| DATASET EXTRACT |
▬▬▬

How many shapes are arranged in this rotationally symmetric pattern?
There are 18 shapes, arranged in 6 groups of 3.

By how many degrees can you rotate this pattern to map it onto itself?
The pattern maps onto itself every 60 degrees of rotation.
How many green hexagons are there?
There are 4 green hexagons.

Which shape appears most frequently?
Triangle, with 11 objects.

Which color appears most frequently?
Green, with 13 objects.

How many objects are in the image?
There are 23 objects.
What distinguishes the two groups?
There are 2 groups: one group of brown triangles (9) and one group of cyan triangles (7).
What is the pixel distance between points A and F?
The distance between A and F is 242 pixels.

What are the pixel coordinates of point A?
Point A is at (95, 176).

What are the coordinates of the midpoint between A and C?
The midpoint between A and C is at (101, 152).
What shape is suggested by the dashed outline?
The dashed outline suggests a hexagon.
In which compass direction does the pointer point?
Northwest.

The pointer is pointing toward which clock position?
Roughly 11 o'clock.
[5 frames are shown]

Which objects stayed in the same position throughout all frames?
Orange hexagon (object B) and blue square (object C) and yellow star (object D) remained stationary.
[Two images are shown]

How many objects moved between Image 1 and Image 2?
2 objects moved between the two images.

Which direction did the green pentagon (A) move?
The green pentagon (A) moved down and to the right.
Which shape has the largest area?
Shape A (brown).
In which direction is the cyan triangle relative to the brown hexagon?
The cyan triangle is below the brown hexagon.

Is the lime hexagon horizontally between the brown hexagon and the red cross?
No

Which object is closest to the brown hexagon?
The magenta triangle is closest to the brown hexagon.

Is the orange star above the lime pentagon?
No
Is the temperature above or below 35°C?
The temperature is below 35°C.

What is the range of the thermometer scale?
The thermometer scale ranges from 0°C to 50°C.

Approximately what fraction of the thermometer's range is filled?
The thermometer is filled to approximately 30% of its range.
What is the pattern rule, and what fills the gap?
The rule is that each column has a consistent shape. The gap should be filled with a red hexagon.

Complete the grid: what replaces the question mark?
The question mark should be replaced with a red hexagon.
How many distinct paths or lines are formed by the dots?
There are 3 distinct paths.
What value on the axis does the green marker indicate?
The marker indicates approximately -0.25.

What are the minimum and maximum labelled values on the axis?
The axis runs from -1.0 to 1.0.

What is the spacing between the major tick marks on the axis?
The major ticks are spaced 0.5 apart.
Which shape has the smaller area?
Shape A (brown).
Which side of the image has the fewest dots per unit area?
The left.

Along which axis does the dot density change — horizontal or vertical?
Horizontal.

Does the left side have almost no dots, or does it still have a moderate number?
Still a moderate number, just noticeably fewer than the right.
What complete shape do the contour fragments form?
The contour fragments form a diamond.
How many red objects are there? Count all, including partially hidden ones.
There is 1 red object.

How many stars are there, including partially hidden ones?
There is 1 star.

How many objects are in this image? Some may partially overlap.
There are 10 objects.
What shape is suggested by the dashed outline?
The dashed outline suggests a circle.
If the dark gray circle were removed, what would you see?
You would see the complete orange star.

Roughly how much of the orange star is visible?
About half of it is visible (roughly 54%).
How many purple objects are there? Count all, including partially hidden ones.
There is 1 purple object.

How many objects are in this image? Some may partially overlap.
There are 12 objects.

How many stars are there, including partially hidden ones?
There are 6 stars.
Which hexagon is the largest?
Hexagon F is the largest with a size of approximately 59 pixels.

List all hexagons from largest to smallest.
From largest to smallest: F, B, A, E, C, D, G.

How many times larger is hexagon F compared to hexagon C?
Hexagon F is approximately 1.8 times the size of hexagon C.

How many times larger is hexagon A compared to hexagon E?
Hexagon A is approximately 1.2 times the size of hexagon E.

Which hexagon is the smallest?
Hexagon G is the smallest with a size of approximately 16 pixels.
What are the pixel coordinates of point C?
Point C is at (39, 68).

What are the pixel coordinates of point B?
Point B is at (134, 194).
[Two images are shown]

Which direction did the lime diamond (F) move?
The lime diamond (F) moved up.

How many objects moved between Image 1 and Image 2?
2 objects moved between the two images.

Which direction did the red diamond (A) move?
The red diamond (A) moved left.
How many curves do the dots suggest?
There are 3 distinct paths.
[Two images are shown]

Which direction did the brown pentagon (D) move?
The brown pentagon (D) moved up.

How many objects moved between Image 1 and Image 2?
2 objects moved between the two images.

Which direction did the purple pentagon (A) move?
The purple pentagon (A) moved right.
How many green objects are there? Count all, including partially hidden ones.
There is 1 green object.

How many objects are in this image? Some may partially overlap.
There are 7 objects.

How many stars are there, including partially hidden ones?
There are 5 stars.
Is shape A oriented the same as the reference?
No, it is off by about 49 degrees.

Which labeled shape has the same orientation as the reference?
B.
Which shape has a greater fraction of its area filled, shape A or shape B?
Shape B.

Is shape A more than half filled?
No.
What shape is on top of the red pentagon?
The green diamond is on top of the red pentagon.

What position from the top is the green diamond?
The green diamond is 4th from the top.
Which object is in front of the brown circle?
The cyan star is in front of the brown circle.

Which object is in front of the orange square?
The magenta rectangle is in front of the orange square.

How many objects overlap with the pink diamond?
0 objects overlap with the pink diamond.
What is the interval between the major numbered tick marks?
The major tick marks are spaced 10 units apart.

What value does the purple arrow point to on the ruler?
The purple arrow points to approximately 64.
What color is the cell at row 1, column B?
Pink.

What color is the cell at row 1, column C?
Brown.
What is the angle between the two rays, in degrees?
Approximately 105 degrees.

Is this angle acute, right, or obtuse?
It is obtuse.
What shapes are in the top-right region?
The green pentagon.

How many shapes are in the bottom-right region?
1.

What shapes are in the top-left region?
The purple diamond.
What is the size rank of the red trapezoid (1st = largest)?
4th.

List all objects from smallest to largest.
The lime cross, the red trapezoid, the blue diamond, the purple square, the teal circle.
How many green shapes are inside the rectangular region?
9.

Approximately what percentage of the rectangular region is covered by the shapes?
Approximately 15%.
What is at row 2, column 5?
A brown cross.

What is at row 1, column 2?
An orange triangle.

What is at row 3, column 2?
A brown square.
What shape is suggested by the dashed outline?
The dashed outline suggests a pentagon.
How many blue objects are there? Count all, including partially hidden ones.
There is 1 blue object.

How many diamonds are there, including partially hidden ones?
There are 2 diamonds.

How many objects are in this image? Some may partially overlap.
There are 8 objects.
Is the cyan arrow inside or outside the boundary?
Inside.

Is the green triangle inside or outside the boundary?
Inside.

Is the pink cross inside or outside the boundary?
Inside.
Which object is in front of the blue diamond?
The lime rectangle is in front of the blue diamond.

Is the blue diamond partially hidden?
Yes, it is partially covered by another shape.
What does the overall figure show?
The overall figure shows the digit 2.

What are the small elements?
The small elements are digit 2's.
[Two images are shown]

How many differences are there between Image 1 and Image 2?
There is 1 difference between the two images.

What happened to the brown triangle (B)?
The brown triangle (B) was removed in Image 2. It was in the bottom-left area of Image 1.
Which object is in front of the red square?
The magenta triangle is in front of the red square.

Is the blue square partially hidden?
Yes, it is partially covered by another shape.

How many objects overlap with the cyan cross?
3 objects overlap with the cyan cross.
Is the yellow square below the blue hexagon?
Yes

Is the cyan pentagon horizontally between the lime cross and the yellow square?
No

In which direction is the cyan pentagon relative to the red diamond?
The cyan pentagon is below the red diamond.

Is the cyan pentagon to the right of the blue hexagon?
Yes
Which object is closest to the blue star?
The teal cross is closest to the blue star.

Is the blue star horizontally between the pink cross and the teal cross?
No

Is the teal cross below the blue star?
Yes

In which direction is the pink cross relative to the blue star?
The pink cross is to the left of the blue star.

▬▬▬

| OBJECTIVE |
Repeat all entries. Match them exactly.

| EXERCISE ANSWER |
How many shapes are arranged in this rotationally symmetric pattern?
There are 18 shapes, arranged in 6 groups of 3.

By how many degrees can you rotate this pattern to map it onto itself?
The pattern maps onto itself every 60 degrees of rotation.
How many green hexagons are there?
There are 4 green hexagons.

Which shape appears most frequently?
Triangle, with 11 objects.

Which color appears most frequently?
Green, with 13 objects.

How many objects are in the image?
There are 23 objects.
What distinguishes the two groups?
There are 2 groups: one group of brown triangles (9) and one group of cyan triangles (7).
What is the pixel distance between points A and F?
The distance between A and F is 242 pixels.

What are the pixel coordinates of point A?
Point A is at (95, 176).

What are the coordinates of the midpoint between A and C?
The midpoint between A and C is at (101, 152).
What shape is suggested by the dashed outline?
The dashed outline suggests a hexagon.
In which compass direction does the pointer point?
Northwest.

The pointer is pointing toward which clock position?
Roughly 11 o'clock.
[5 frames are shown]

Which objects stayed in the same position throughout all frames?
Orange hexagon (object B) and blue square (object C) and yellow star (object D) remained stationary.
[Two images are shown]

How many objects moved between Image 1 and Image 2?
2 objects moved between the two images.

Which direction did the green pentagon (A) move?
The green pentagon (A) moved down and to the right.
Which shape has the largest area?
Shape A (brown).
In which direction is the cyan triangle relative to the brown hexagon?
The cyan triangle is below the brown hexagon.

Is the lime hexagon horizontally between the brown hexagon and the red cross?
No

Which object is closest to the brown hexagon?
The magenta triangle is closest to the brown hexagon.

Is the orange star above the lime pentagon?
No
Is the temperature above or below 35°C?
The temperature is below 35°C.

What is the range of the thermometer scale?
The thermometer scale ranges from 0°C to 50°C.

Approximately what fraction of the thermometer's range is filled?
The thermometer is filled to approximately 30% of its range.
What is the pattern rule, and what fills the gap?
The rule is that each column has a consistent shape. The gap should be filled with a red hexagon.

Complete the grid: what replaces the question mark?
The question mark should be replaced with a red hexagon.
How many distinct paths or lines are formed by the dots?
There are 3 distinct paths.
What value on the axis does the green marker indicate?
The marker indicates approximately -0.25.

What are the minimum and maximum labelled values on the axis?
The axis runs from -1.0 to 1.0.

What is the spacing between the major tick marks on the axis?
The major ticks are spaced 0.5 apart.
Which shape has the smaller area?
Shape A (brown).
Which side of the image has the fewest dots per unit area?
The left.

Along which axis does the dot density change — horizontal or vertical?
Horizontal.

Does the left side have almost no dots, or does it still have a moderate number?
Still a moderate number, just noticeably fewer than the right.
What complete shape do the contour fragments form?
The contour fragments form a diamond.
How many red objects are there? Count all, including partially hidden ones.
There is 1 red object.

How many stars are there, including partially hidden ones?
There is 1 star.

How many objects are in this image? Some may partially overlap.
There are 10 objects.
What shape is suggested by the dashed outline?
The dashed outline suggests a circle.
If the dark gray circle were removed, what would you see?
You would see the complete orange star.

Roughly how much of the orange star is visible?
About half of it is visible (roughly 54%).
How many purple objects are there? Count all, including partially hidden ones.
There is 1 purple object.

How many objects are in this image? Some may partially overlap.
There are 12 objects.

How many stars are there, including partially hidden ones?
There are 6 stars.
Which hexagon is the largest?
Hexagon F is the largest with a size of approximately 59 pixels.

List all hexagons from largest to smallest.
From largest to smallest: F, B, A, E, C, D, G.

How many times larger is hexagon F compared to hexagon C?
Hexagon F is approximately 1.8 times the size of hexagon C.

How many times larger is hexagon A compared to hexagon E?
Hexagon A is approximately 1.2 times the size of hexagon E.

Which hexagon is the smallest?
Hexagon G is the smallest with a size of approximately 16 pixels.
What are the pixel coordinates of point C?
Point C is at (39, 68).

What are the pixel coordinates of point B?
Point B is at (134, 194).
[Two images are shown]

Which direction did the lime diamond (F) move?
The lime diamond (F) moved up.

How many objects moved between Image 1 and Image 2?
2 objects moved between the two images.

Which direction did the red diamond (A) move?
The red diamond (A) moved left.
How many curves do the dots suggest?
There are 3 distinct paths.
[Two images are shown]

Which direction did the brown pentagon (D) move?
The brown pentagon (D) moved up.

How many objects moved between Image 1 and Image 2?
2 objects moved between the two images.

Which direction did the purple pentagon (A) move?
The purple pentagon (A) moved right.
How many green objects are there? Count all, including partially hidden ones.
There is 1 green object.

How many objects are in this image? Some may partially overlap.
There are 7 objects.

How many stars are there, including partially hidden ones?
There are 5 stars.
Is shape A oriented the same as the reference?
No, it is off by about 49 degrees.

Which labeled shape has the same orientation as the reference?
B.
Which shape has a greater fraction of its area filled, shape A or shape B?
Shape B.

Is shape A more than half filled?
No.
What shape is on top of the red pentagon?
The green diamond is on top of the red pentagon.

What position from the top is the green diamond?
The green diamond is 4th from the top.
Which object is in front of the brown circle?
The cyan star is in front of the brown circle.

Which object is in front of the orange square?
The magenta rectangle is in front of the orange square.

How many objects overlap with the pink diamond?
0 objects overlap with the pink diamond.
What is the interval between the major numbered tick marks?
The major tick marks are spaced 10 units apart.

What value does the purple arrow point to on the ruler?
The purple arrow points to approximately 64.
What color is the cell at row 1, column B?
Pink.

What color is the cell at row 1, column C?
Brown.
What is the angle between the two rays, in degrees?
Approximately 105 degrees.

Is this angle acute, right, or obtuse?
It is obtuse.
What shapes are in the top-right region?
The green pentagon.

How many shapes are in the bottom-right region?
1.

What shapes are in the top-left region?
The purple diamond.
What is the size rank of the red trapezoid (1st = largest)?
4th.

List all objects from smallest to largest.
The lime cross, the red trapezoid, the blue diamond, the purple square, the teal circle.
How many green shapes are inside the rectangular region?
9.

Approximately what percentage of the rectangular region is covered by the shapes?
Approximately 15%.
What is at row 2, column 5?
A brown cross.

What is at row 1, column 2?
An orange triangle.

What is at row 3, column 2?
A brown square.
What shape is suggested by the dashed outline?
The dashed outline suggests a pentagon.
How many blue objects are there? Count all, including partially hidden ones.
There is 1 blue object.

How many diamonds are there, including partially hidden ones?
There are 2 diamonds.

How many objects are in this image? Some may partially overlap.
There are 8 objects.
Is the cyan arrow inside or outside the boundary?
Inside.

Is the green triangle inside or outside the boundary?
Inside.

Is the pink cross inside or outside the boundary?
Inside.
Which object is in front of the blue diamond?
The lime rectangle is in front of the blue diamond.

Is the blue diamond partially hidden?
Yes, it is partially covered by another shape.
What does the overall figure show?
The overall figure shows the digit 2.

What are the small elements?
The small elements are digit 2's.
[Two images are shown]

How many differences are there between Image 1 and Image 2?
There is 1 difference between the two images.

What happened to the brown triangle (B)?
The brown triangle (B) was removed in Image 2. It was in the bottom-left area of Image 1.
Which object is in front of the red square?
The magenta triangle is in front of the red square.

Is the blue square partially hidden?
Yes, it is partially covered by another shape.

How many objects overlap with the cyan cross?
3 objects overlap with the cyan cross.
Is the yellow square below the blue hexagon?
Yes

Is the cyan pentagon horizontally between the lime cross and the yellow square?
No

In which direction is the cyan pentagon relative to the red diamond?
The cyan pentagon is below the red diamond.

Is the cyan pentagon to the right of the blue hexagon?
Yes
Which object is closest to the blue star?
The teal cross is closest to the blue star.

Is the blue star horizontally between the pink cross and the teal cross?
No

Is the teal cross below the blue star?
Yes

In which direction is the pink cross relative to the blue star?
The pink cross is to the left of the blue star.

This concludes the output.